> **Exercise materials**:
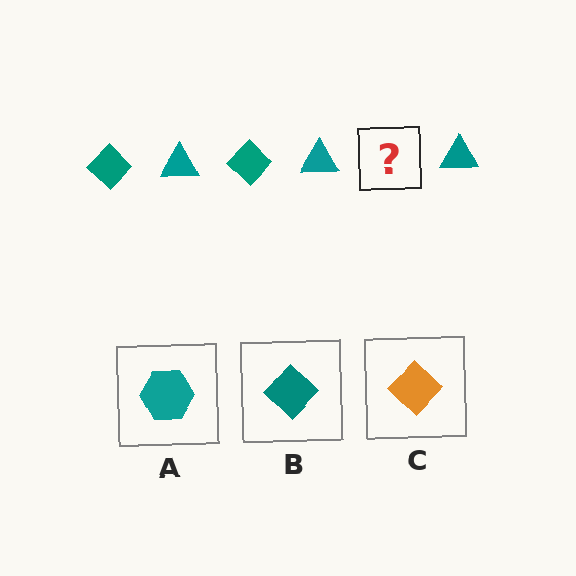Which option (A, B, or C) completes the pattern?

* * *

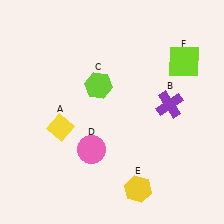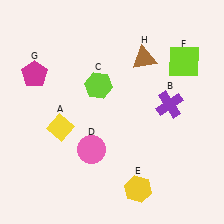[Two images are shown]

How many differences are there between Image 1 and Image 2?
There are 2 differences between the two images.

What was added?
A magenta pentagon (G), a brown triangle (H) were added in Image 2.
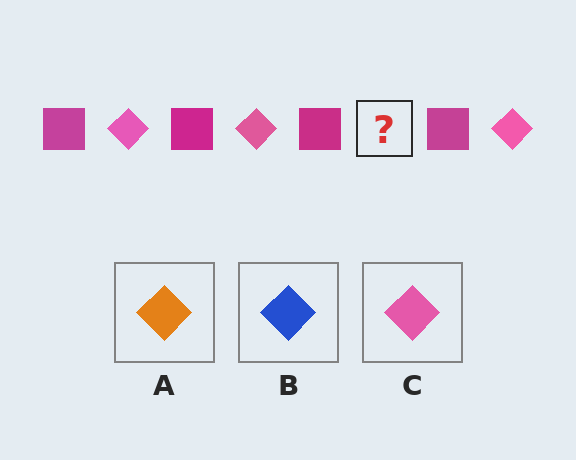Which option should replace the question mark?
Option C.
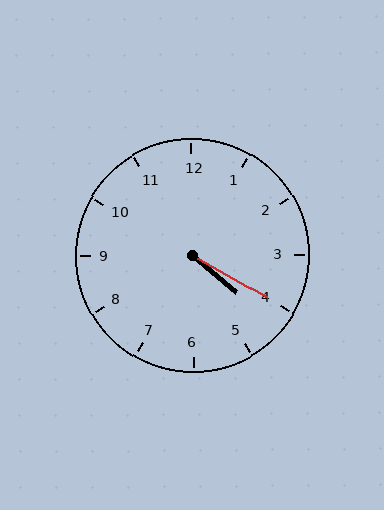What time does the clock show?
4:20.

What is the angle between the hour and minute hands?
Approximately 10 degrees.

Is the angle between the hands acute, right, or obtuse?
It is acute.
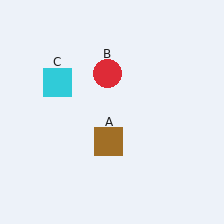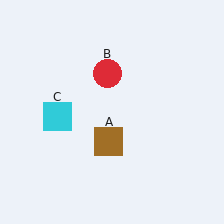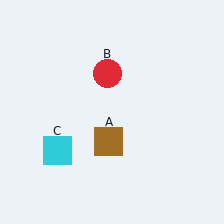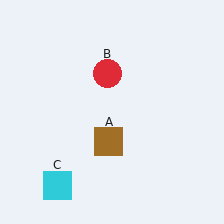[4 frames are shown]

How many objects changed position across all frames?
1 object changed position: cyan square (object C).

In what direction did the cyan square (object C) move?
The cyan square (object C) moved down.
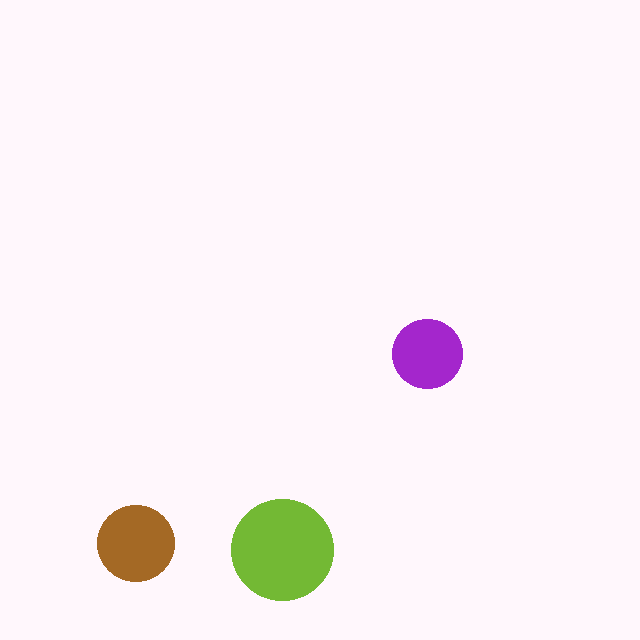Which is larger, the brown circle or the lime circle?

...

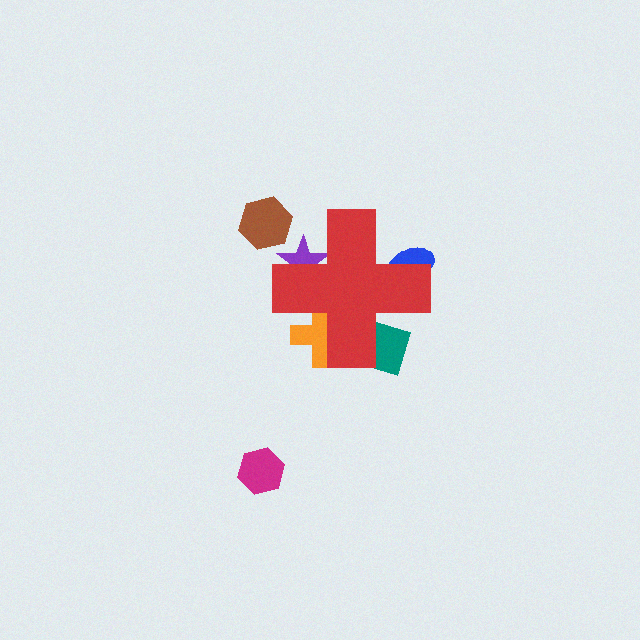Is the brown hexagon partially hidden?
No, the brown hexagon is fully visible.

> **Objective**:
Word for word, restate the lines beginning with the one that has "[4 frames are shown]" and ending with the one that has "Which is larger, the". Keep both ends and skip any pictures.

> **Complete answer**:
[4 frames are shown]

How many objects changed position across all frames?
1 object changed position: cyan square (object C).

In what direction did the cyan square (object C) move?
The cyan square (object C) moved down.
Which is larger, the brown circle or the lime circle?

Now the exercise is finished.